◆ **Your instructions**
Copy each line in the records that contains the string "segmentation", leaving out all other lines.

>> BEGIN Records shown

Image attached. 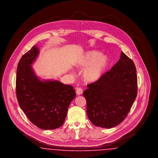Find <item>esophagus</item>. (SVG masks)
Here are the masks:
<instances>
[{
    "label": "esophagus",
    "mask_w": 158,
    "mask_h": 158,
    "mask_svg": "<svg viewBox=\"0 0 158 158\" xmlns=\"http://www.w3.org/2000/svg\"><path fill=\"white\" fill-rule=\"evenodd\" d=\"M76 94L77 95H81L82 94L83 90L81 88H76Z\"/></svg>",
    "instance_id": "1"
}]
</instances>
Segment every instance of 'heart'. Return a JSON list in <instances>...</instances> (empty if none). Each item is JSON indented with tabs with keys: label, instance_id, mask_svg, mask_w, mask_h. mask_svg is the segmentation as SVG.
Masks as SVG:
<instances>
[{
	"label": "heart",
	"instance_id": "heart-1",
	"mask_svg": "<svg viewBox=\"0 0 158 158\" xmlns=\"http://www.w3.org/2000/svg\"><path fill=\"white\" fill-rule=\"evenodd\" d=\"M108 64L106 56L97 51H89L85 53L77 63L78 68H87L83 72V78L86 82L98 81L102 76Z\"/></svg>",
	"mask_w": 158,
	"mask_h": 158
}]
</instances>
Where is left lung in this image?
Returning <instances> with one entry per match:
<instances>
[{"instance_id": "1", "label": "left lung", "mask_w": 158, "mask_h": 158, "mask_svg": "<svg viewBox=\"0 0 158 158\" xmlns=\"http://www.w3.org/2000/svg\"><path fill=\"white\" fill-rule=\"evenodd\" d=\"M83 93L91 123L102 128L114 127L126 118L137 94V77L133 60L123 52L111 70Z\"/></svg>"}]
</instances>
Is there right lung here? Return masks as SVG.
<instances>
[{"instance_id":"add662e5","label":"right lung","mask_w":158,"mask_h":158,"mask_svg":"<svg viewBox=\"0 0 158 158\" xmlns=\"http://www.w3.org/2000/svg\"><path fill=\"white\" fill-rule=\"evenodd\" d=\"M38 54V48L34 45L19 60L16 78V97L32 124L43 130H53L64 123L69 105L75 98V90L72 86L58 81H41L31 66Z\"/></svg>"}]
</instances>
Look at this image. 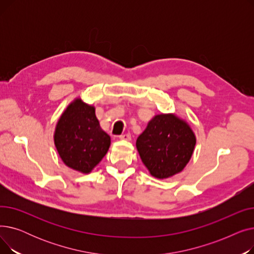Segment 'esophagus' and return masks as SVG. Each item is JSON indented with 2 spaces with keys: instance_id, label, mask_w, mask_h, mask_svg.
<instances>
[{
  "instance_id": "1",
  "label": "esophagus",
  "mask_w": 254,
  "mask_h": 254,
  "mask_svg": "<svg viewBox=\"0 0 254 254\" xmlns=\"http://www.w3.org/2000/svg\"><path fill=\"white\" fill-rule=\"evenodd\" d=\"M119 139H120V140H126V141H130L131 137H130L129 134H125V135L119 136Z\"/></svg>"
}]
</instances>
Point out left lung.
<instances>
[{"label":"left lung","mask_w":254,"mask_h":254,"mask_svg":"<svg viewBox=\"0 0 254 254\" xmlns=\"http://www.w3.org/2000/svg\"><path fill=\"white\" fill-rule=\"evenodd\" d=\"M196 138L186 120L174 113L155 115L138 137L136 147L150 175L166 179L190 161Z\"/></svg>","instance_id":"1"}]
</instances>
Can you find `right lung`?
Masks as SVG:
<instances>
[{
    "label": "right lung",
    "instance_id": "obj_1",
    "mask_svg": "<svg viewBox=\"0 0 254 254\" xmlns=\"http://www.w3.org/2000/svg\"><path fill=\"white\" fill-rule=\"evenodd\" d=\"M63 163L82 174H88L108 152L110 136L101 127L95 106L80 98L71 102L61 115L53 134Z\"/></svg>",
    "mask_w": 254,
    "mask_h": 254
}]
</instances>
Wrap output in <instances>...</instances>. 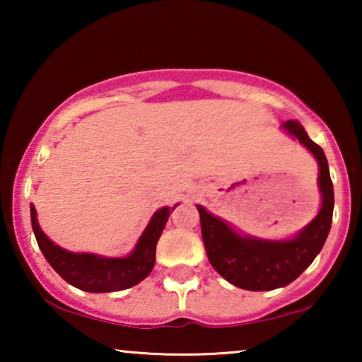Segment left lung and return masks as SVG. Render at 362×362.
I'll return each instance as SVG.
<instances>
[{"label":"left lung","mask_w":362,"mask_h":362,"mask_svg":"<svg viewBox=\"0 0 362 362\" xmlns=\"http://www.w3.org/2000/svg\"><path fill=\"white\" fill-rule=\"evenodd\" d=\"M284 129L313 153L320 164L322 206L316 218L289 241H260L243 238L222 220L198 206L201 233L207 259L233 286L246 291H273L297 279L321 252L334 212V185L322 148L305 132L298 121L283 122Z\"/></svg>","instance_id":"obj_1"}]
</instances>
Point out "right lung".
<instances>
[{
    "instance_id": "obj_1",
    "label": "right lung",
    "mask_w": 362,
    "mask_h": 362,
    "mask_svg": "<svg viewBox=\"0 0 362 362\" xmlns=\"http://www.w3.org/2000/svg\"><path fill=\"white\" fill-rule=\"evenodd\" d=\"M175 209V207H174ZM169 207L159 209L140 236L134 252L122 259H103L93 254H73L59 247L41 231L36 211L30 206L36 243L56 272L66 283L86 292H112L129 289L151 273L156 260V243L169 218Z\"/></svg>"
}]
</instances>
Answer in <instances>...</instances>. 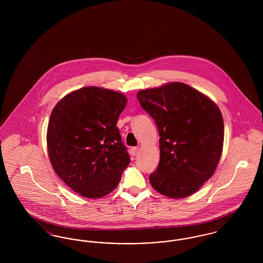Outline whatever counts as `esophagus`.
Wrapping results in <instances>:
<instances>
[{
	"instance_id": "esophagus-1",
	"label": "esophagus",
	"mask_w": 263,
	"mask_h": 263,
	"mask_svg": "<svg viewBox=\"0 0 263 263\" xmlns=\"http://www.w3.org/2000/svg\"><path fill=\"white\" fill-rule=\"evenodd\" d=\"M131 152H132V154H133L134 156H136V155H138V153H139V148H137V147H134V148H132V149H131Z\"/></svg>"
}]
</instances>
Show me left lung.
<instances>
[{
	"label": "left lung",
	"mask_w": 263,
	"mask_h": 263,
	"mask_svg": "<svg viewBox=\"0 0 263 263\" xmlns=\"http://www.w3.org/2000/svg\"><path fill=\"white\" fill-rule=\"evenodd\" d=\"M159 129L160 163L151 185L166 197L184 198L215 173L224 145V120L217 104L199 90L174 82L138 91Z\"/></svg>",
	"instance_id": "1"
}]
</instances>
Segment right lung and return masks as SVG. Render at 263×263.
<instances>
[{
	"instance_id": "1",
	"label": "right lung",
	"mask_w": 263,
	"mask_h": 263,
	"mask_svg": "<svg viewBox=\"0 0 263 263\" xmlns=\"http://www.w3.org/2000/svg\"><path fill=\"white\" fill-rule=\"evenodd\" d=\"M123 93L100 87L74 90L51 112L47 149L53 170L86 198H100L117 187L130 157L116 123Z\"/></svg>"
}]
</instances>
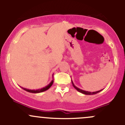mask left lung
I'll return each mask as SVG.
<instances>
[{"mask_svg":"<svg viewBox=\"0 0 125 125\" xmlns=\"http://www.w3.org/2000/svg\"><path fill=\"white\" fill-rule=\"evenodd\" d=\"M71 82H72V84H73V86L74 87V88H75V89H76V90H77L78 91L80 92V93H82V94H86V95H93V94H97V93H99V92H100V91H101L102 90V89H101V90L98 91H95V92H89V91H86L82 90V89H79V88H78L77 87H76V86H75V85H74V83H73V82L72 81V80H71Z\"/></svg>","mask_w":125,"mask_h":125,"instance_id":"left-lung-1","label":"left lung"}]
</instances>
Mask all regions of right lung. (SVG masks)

>> END Records shown
>> BEGIN Records shown

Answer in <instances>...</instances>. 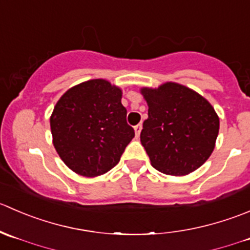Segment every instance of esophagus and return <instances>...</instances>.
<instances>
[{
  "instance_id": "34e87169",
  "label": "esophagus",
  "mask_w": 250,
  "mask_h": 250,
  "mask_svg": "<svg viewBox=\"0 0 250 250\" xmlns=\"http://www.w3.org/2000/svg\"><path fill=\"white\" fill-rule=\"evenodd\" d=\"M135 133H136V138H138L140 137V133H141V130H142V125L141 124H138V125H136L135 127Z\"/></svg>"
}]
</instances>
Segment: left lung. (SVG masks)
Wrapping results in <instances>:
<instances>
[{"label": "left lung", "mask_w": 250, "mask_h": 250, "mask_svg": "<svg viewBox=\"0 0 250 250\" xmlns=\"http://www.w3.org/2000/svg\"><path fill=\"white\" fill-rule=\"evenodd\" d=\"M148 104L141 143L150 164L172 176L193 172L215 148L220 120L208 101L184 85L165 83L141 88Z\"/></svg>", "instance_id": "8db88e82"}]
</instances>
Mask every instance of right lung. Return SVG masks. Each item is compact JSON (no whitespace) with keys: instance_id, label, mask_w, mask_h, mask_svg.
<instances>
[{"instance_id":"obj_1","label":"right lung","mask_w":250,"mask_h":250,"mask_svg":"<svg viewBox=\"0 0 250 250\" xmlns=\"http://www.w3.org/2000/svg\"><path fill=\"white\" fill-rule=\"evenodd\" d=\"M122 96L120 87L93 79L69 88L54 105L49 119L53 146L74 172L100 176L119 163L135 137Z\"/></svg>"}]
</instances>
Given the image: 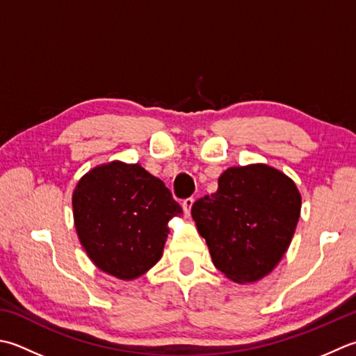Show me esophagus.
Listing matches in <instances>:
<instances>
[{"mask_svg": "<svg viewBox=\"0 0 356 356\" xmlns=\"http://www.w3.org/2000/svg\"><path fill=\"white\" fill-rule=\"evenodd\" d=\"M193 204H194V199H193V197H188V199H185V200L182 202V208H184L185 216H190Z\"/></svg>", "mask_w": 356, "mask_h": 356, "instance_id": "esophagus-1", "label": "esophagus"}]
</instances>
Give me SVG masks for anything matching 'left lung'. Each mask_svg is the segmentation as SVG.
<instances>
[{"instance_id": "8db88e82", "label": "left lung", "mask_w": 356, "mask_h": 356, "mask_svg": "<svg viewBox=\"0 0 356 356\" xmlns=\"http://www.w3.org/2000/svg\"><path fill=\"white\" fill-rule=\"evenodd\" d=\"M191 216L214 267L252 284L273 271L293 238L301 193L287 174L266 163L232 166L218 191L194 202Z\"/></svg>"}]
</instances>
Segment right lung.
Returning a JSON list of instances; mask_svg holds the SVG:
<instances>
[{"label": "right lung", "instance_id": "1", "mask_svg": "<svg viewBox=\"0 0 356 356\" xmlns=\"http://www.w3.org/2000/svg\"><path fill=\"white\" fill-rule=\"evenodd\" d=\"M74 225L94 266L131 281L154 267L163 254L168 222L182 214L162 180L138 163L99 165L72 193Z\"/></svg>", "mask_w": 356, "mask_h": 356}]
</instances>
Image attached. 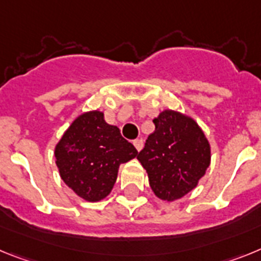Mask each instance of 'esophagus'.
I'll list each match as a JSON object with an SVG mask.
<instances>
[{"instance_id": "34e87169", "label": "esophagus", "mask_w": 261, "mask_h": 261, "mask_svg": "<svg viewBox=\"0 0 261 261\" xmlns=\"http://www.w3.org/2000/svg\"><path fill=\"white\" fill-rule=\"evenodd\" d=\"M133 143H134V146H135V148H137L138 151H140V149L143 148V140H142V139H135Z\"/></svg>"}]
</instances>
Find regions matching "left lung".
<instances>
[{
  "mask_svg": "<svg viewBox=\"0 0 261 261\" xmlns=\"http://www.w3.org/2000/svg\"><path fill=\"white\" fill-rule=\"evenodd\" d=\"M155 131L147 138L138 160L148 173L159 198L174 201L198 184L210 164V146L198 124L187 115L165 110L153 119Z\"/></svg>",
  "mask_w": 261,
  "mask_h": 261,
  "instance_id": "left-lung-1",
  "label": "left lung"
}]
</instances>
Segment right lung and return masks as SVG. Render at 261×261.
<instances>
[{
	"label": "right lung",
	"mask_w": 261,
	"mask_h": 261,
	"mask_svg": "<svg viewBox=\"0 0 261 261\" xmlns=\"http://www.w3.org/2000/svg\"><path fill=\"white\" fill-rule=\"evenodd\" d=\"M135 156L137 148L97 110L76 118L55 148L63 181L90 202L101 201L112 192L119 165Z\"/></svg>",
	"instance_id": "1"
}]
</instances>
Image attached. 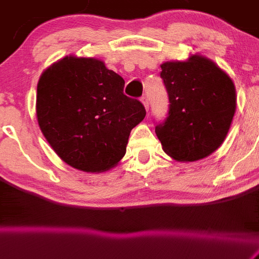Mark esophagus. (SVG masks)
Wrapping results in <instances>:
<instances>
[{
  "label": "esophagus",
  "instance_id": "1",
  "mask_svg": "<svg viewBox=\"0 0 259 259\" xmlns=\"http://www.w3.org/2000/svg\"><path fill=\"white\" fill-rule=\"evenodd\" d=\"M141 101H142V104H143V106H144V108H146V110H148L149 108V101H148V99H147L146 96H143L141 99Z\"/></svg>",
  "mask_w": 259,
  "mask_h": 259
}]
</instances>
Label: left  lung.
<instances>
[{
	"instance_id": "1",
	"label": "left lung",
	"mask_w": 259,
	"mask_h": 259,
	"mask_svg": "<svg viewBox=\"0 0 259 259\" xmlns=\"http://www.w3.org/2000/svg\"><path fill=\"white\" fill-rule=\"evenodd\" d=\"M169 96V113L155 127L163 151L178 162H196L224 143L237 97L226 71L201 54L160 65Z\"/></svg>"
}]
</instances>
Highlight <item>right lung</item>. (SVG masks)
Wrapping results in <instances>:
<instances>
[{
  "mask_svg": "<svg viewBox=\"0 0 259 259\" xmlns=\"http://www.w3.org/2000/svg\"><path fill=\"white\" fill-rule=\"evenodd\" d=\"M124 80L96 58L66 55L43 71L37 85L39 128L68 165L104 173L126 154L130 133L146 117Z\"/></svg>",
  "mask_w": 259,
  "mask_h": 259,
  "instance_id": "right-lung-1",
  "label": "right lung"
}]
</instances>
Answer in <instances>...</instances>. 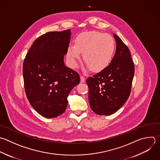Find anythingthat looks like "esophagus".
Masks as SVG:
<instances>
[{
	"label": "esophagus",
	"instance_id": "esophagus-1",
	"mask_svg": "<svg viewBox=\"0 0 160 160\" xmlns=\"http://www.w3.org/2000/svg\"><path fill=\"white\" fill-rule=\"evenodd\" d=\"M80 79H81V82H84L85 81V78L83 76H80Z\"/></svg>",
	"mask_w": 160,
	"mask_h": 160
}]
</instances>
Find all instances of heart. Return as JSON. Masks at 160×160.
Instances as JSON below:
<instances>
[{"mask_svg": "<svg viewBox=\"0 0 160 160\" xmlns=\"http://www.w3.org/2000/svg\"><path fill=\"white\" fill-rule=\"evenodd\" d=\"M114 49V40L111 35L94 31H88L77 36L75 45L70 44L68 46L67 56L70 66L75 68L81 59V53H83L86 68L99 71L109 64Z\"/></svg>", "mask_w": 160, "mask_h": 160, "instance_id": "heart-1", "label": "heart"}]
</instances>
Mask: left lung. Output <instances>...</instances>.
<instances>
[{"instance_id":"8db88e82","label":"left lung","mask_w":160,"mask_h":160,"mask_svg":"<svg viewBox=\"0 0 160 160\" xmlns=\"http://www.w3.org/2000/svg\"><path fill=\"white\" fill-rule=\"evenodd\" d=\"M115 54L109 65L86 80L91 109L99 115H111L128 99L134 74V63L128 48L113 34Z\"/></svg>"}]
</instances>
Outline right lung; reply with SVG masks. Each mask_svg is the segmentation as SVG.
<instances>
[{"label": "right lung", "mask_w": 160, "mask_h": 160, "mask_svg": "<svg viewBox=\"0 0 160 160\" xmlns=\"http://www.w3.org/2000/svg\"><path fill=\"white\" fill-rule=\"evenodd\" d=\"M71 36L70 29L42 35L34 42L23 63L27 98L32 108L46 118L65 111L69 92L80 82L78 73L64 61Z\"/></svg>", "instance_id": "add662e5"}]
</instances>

>> END Records shown

◆ **Solution to the exercise**
Segment every instance of 'heart'. Return a JSON list in <instances>...</instances> (empty if none). Each item is JSON indented with tabs with keys: label, instance_id, mask_svg, mask_w, mask_h. mask_svg is the segmentation as SVG.
Give me SVG masks for anything matching 'left lung'. Each mask_svg is the segmentation as SVG.
Outline right lung; reply with SVG masks. Each mask_svg is the segmentation as SVG.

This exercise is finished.